Retype only the lines running from the line that contains "Between the blue" to the line that contains "Approximately what fraction", inclusive, and leave the pictures behind.

## Begin Records for processing

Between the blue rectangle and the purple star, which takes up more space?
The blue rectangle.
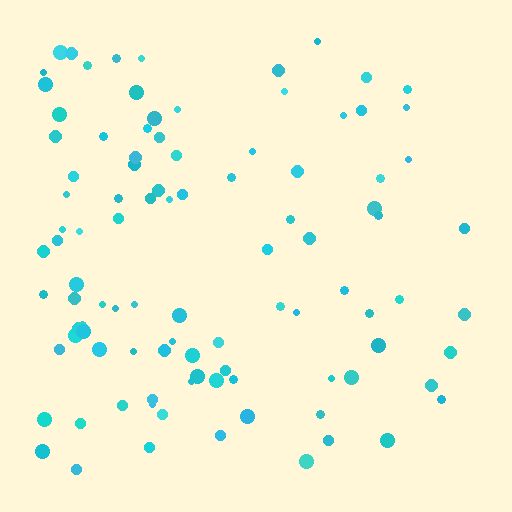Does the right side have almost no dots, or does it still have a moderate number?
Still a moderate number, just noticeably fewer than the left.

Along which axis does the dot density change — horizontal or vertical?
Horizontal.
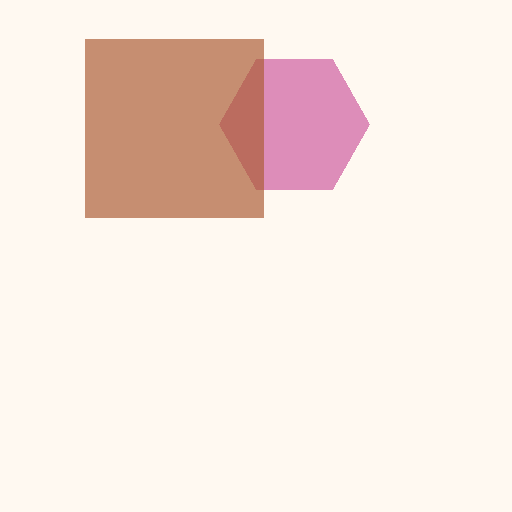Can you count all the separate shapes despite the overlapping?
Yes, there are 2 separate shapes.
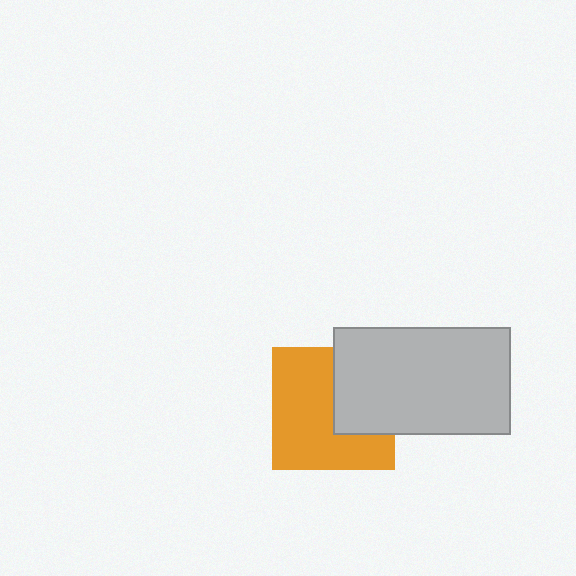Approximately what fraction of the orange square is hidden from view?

## End Records for processing
## Begin Records for processing

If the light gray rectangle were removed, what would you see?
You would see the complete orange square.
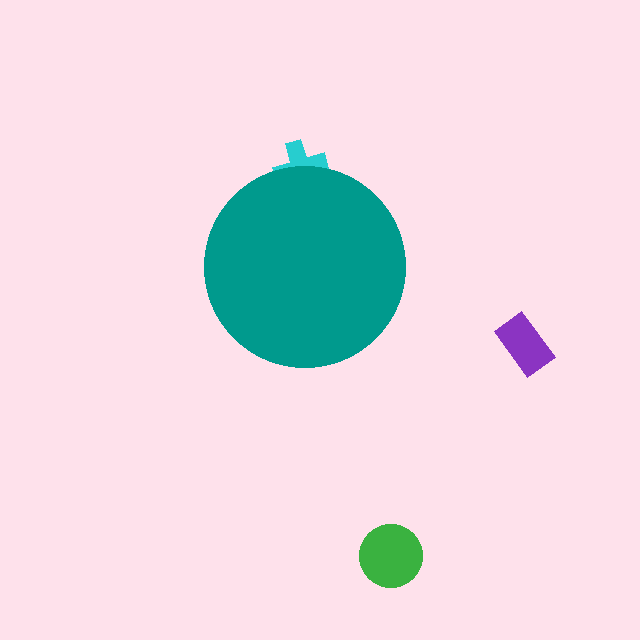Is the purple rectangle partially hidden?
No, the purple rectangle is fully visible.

## End Records for processing

* **Solution for this task**
Between the blue rectangle and the purple star, which takes up more space?
The blue rectangle.
Does the right side have almost no dots, or does it still have a moderate number?
Still a moderate number, just noticeably fewer than the left.

Along which axis does the dot density change — horizontal or vertical?
Horizontal.
Can you count all the separate shapes despite the overlapping?
Yes, there are 2 separate shapes.
Approximately what fraction of the orange square is hidden from view?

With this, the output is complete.